What the task requires >> Every line of the records must be repeated exactly; pictures stay out.

Data for processing >>

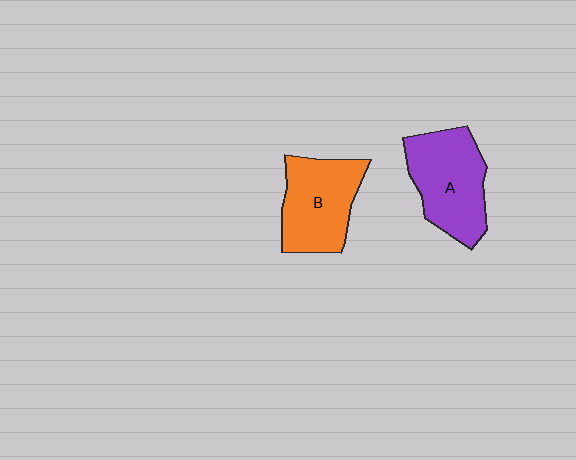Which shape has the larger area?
Shape A (purple).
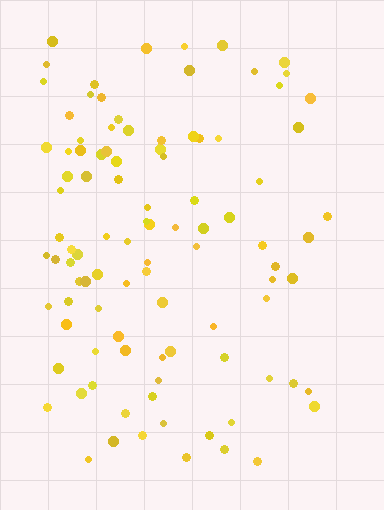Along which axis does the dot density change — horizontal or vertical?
Horizontal.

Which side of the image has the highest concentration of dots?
The left.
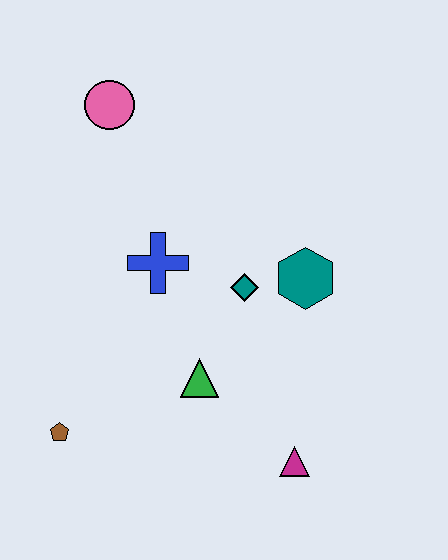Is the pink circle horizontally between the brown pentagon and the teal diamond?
Yes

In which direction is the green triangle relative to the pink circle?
The green triangle is below the pink circle.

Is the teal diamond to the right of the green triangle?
Yes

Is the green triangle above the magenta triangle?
Yes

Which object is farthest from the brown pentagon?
The pink circle is farthest from the brown pentagon.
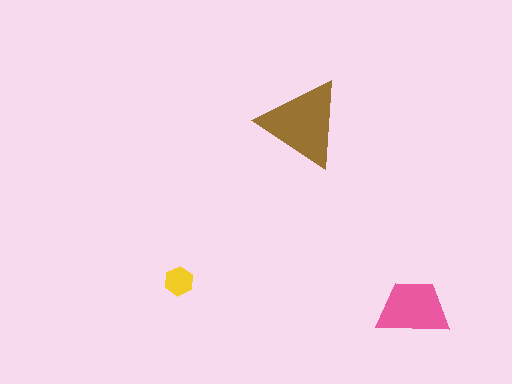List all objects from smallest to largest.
The yellow hexagon, the pink trapezoid, the brown triangle.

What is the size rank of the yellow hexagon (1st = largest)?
3rd.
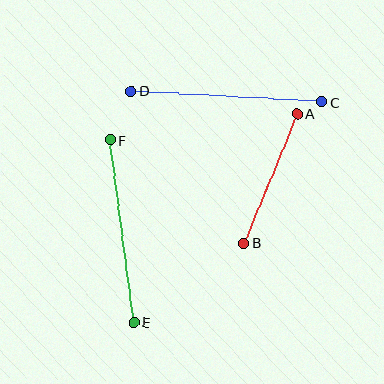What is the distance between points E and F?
The distance is approximately 184 pixels.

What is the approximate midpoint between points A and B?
The midpoint is at approximately (271, 178) pixels.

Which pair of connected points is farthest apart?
Points C and D are farthest apart.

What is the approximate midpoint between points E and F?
The midpoint is at approximately (122, 231) pixels.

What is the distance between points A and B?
The distance is approximately 140 pixels.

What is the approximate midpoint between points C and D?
The midpoint is at approximately (226, 97) pixels.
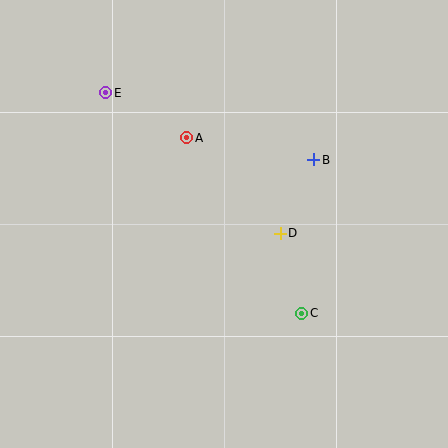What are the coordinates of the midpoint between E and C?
The midpoint between E and C is at (204, 203).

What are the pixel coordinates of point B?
Point B is at (314, 160).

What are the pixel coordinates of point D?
Point D is at (280, 233).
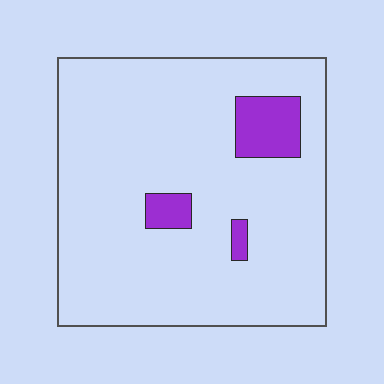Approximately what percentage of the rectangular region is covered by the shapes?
Approximately 10%.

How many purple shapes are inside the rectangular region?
3.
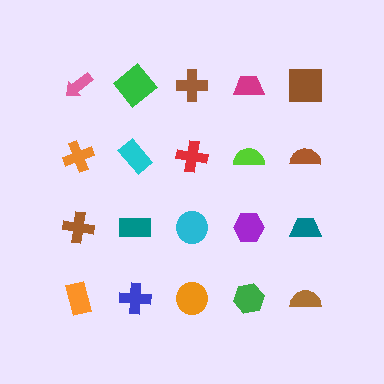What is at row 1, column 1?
A pink arrow.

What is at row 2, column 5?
A brown semicircle.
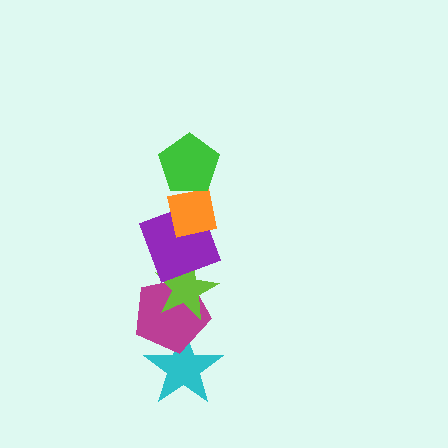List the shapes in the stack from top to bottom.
From top to bottom: the green pentagon, the orange square, the purple square, the lime star, the magenta pentagon, the cyan star.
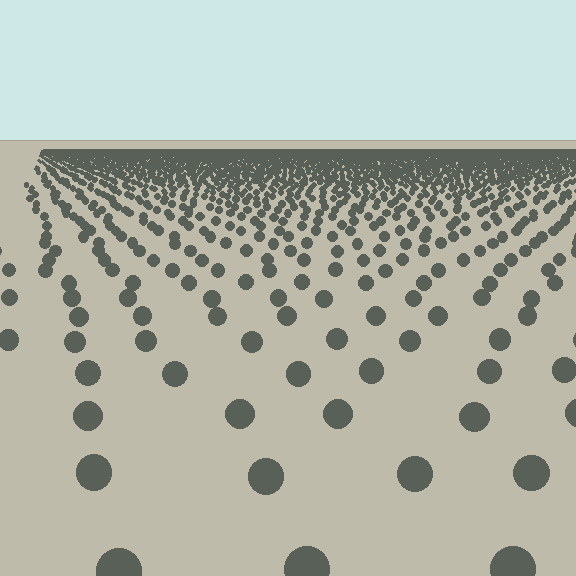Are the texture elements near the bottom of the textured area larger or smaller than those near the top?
Larger. Near the bottom, elements are closer to the viewer and appear at a bigger on-screen size.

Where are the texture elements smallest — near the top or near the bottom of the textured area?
Near the top.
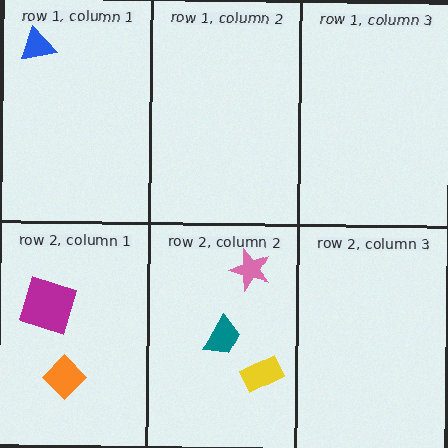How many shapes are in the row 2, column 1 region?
2.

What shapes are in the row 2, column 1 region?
The orange diamond, the magenta square.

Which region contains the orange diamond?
The row 2, column 1 region.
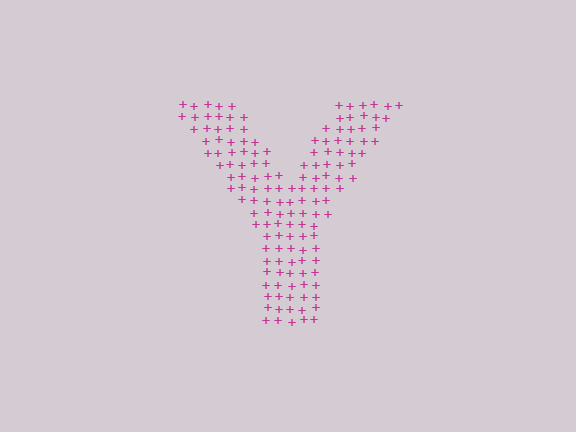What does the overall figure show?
The overall figure shows the letter Y.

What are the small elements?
The small elements are plus signs.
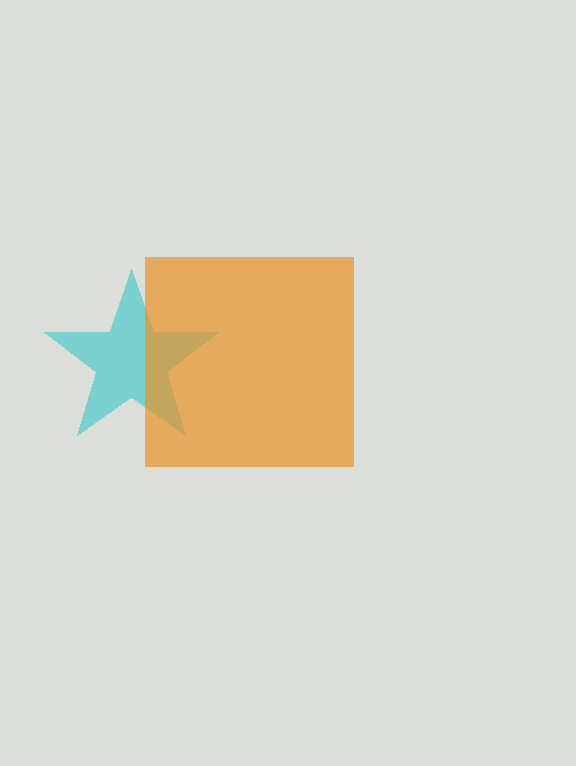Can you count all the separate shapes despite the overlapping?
Yes, there are 2 separate shapes.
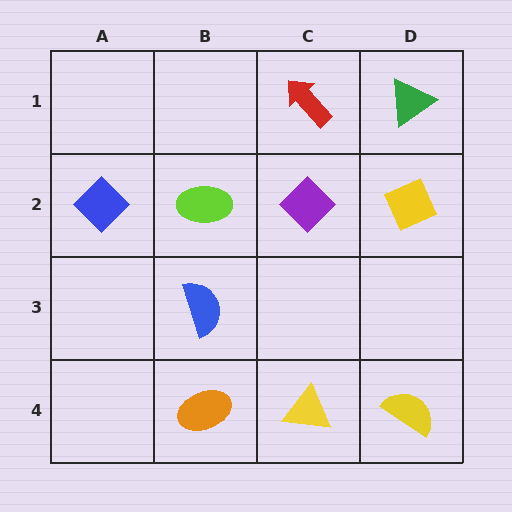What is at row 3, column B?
A blue semicircle.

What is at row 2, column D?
A yellow diamond.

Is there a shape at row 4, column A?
No, that cell is empty.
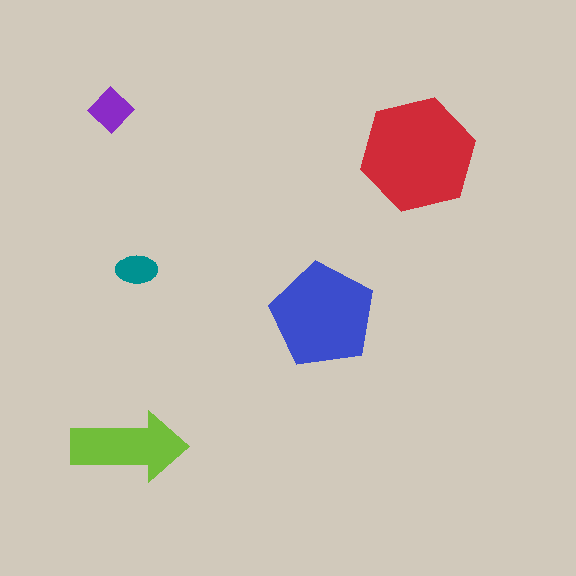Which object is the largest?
The red hexagon.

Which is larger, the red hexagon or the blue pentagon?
The red hexagon.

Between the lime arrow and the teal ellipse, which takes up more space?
The lime arrow.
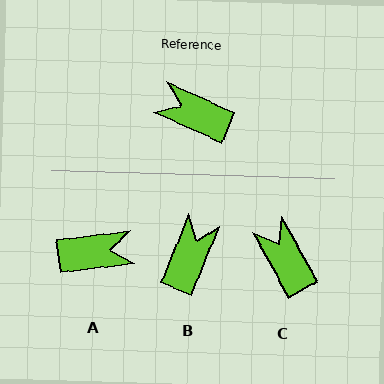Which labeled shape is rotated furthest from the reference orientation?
A, about 149 degrees away.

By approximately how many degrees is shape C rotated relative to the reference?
Approximately 37 degrees clockwise.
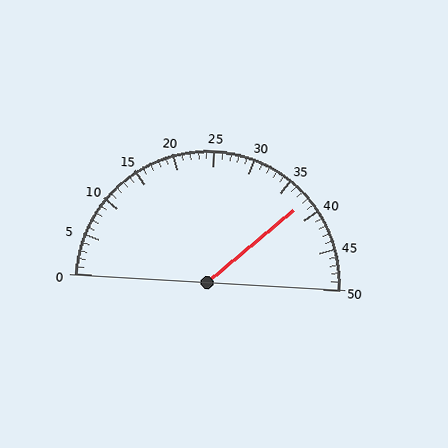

Solution to this exercise >>
Which shape has the larger area?
Shape A (purple).
Along which axis does the dot density change — horizontal or vertical?
Horizontal.

Which side of the image has the highest concentration of dots?
The left.
Is the pink circle horizontally between the brown pentagon and the teal diamond?
Yes

In which direction is the green triangle relative to the pink circle?
The green triangle is below the pink circle.

Is the teal diamond to the right of the green triangle?
Yes

Is the green triangle above the magenta triangle?
Yes

Which object is farthest from the brown pentagon?
The pink circle is farthest from the brown pentagon.
List all objects from smallest to largest.
The yellow hexagon, the pink trapezoid, the brown triangle.

What is the size rank of the yellow hexagon (1st = largest)?
3rd.
What is the distance between points E and F?
The distance is approximately 184 pixels.

What is the approximate midpoint between points A and B?
The midpoint is at approximately (271, 178) pixels.

Which pair of connected points is farthest apart?
Points C and D are farthest apart.

What is the approximate midpoint between points E and F?
The midpoint is at approximately (122, 231) pixels.

What is the distance between points A and B?
The distance is approximately 140 pixels.

What is the approximate midpoint between points C and D?
The midpoint is at approximately (226, 97) pixels.
What are the coordinates of the midpoint between E and C?
The midpoint between E and C is at (204, 203).

What are the pixel coordinates of point B?
Point B is at (314, 160).

What are the pixel coordinates of point D?
Point D is at (280, 233).
Approximately what percentage of the rectangular region is covered by the shapes?
Approximately 10%.

How many purple shapes are inside the rectangular region?
3.
What is at row 1, column 1?
A pink arrow.

What is at row 2, column 5?
A brown semicircle.
List the shapes in the stack from top to bottom.
From top to bottom: the green pentagon, the orange square, the purple square, the lime star, the magenta pentagon, the cyan star.
Are the texture elements near the bottom of the textured area larger or smaller than those near the top?
Larger. Near the bottom, elements are closer to the viewer and appear at a bigger on-screen size.

Where are the texture elements smallest — near the top or near the bottom of the textured area?
Near the top.
How many shapes are in the row 2, column 1 region?
2.

What shapes are in the row 2, column 1 region?
The orange diamond, the magenta square.

Which region contains the orange diamond?
The row 2, column 1 region.
What does the overall figure show?
The overall figure shows the letter Y.

What are the small elements?
The small elements are plus signs.
Can you count all the separate shapes despite the overlapping?
Yes, there are 2 separate shapes.
What is at row 3, column B?
A blue semicircle.

What is at row 2, column D?
A yellow diamond.

Is there a shape at row 4, column A?
No, that cell is empty.
Which object is the largest?
The red hexagon.

Which is larger, the red hexagon or the blue pentagon?
The red hexagon.

Between the lime arrow and the teal ellipse, which takes up more space?
The lime arrow.
Which labeled shape is rotated furthest from the reference orientation?
A, about 149 degrees away.

By approximately how many degrees is shape C rotated relative to the reference?
Approximately 37 degrees clockwise.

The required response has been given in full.